-- begin ITEMS --

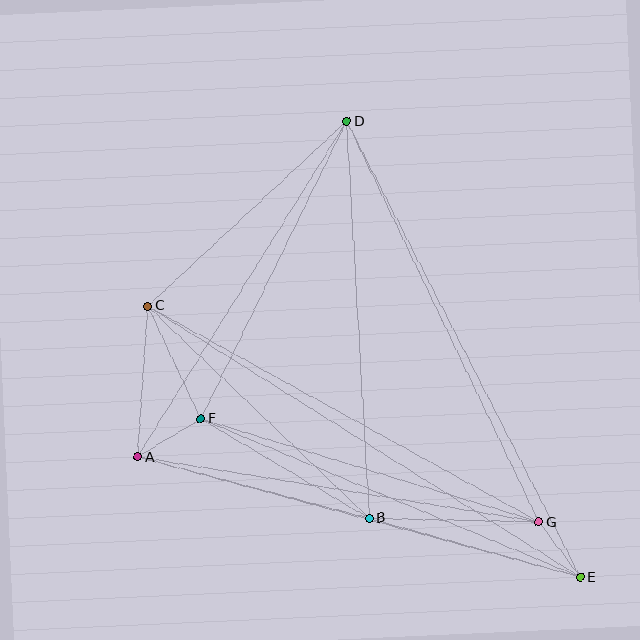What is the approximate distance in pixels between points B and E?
The distance between B and E is approximately 219 pixels.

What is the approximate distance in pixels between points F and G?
The distance between F and G is approximately 353 pixels.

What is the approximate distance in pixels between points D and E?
The distance between D and E is approximately 512 pixels.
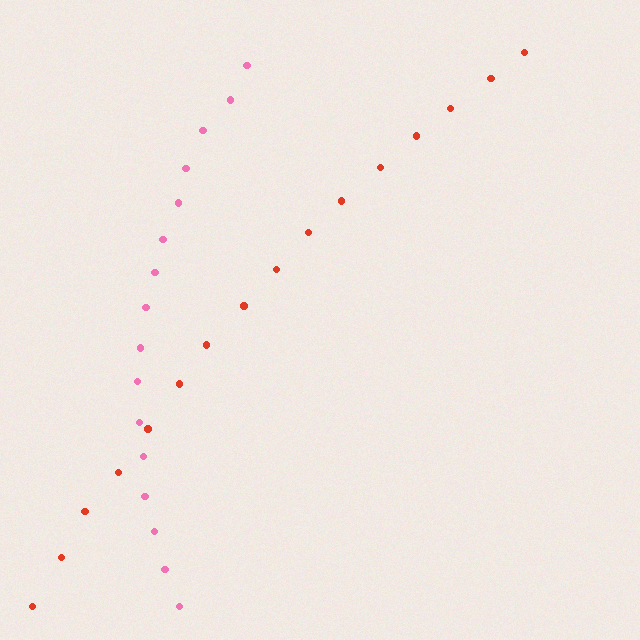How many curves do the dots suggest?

-- end ITEMS --

→ **EXERCISE DESCRIPTION**
Pictures in the records must not appear in the copy; transcribe everything else precisely.

→ **RESPONSE**
What is the approximate distance in pixels between points B and E?
The distance between B and E is approximately 219 pixels.

What is the approximate distance in pixels between points F and G?
The distance between F and G is approximately 353 pixels.

What is the approximate distance in pixels between points D and E?
The distance between D and E is approximately 512 pixels.
How many curves do the dots suggest?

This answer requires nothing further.